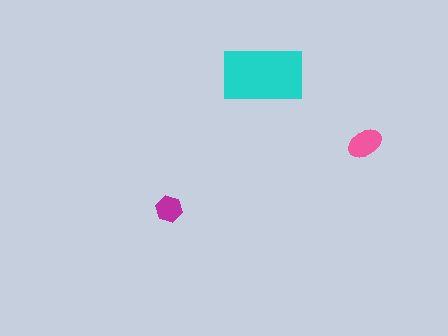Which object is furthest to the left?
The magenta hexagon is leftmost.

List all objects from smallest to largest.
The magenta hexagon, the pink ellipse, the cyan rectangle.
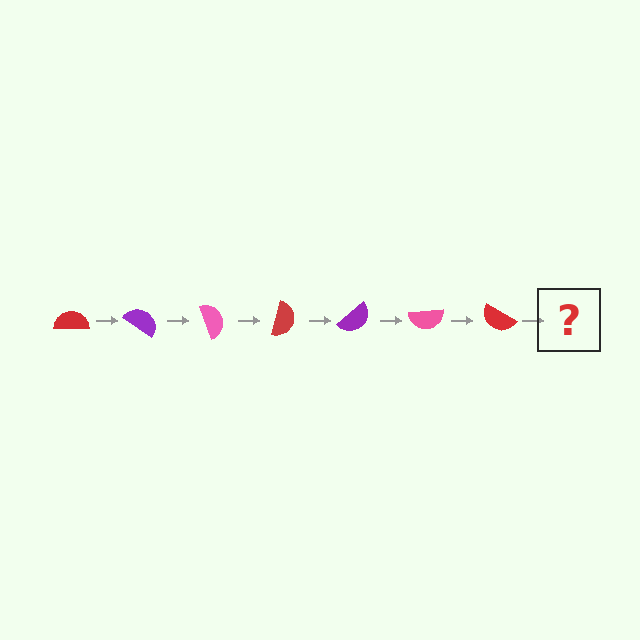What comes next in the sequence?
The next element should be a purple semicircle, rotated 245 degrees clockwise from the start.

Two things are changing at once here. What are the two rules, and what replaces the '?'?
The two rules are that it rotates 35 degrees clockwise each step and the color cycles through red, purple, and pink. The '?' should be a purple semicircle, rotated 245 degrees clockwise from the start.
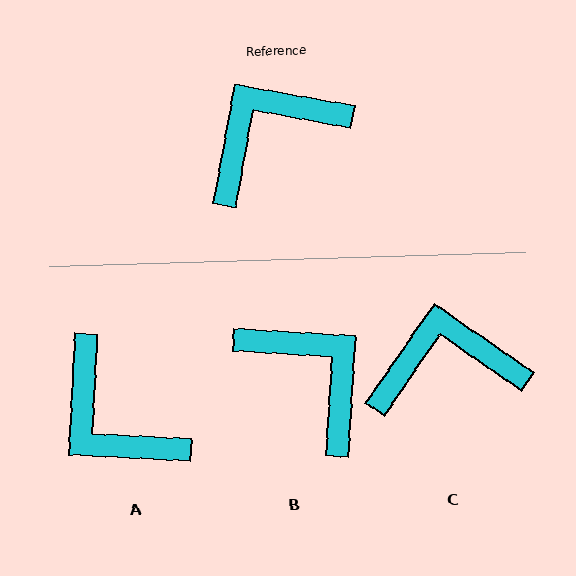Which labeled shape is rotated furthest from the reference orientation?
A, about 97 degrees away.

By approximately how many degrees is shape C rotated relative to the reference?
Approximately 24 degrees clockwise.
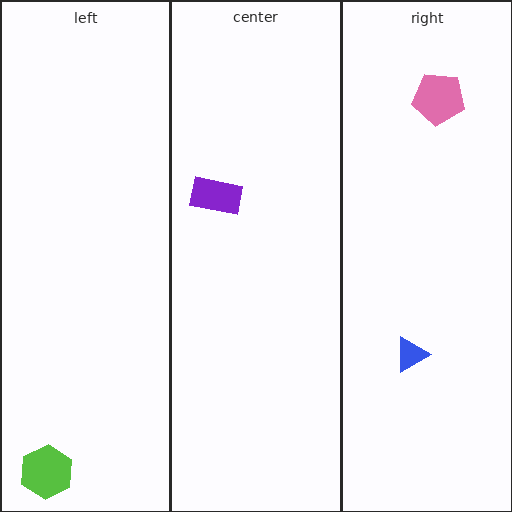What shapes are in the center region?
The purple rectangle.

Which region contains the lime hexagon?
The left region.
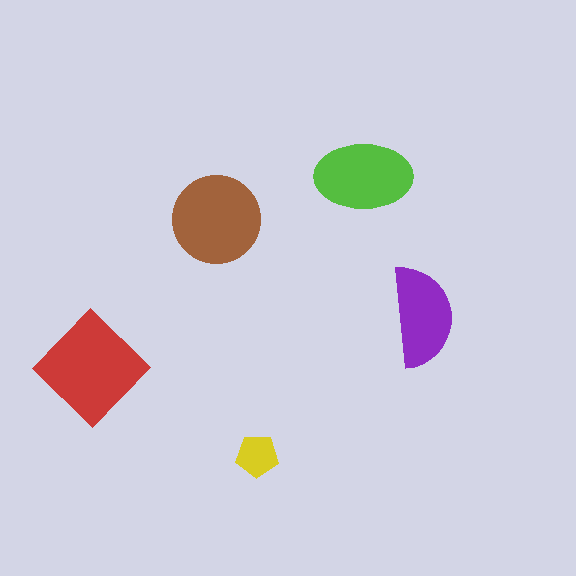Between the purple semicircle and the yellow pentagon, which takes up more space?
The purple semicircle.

WORK INSTRUCTIONS =
Output an exact copy of the material, with the pictures removed.

WRITTEN ANSWER =
Which object is furthest to the left?
The magenta hexagon is leftmost.

List all objects from smallest to largest.
The magenta hexagon, the pink ellipse, the cyan rectangle.
What comes next in the sequence?
The next element should be a purple semicircle, rotated 245 degrees clockwise from the start.

Two things are changing at once here. What are the two rules, and what replaces the '?'?
The two rules are that it rotates 35 degrees clockwise each step and the color cycles through red, purple, and pink. The '?' should be a purple semicircle, rotated 245 degrees clockwise from the start.
Which labeled shape is rotated furthest from the reference orientation?
A, about 97 degrees away.

By approximately how many degrees is shape C rotated relative to the reference?
Approximately 24 degrees clockwise.
What shapes are in the center region?
The purple rectangle.

Which region contains the lime hexagon?
The left region.
Between the purple semicircle and the yellow pentagon, which takes up more space?
The purple semicircle.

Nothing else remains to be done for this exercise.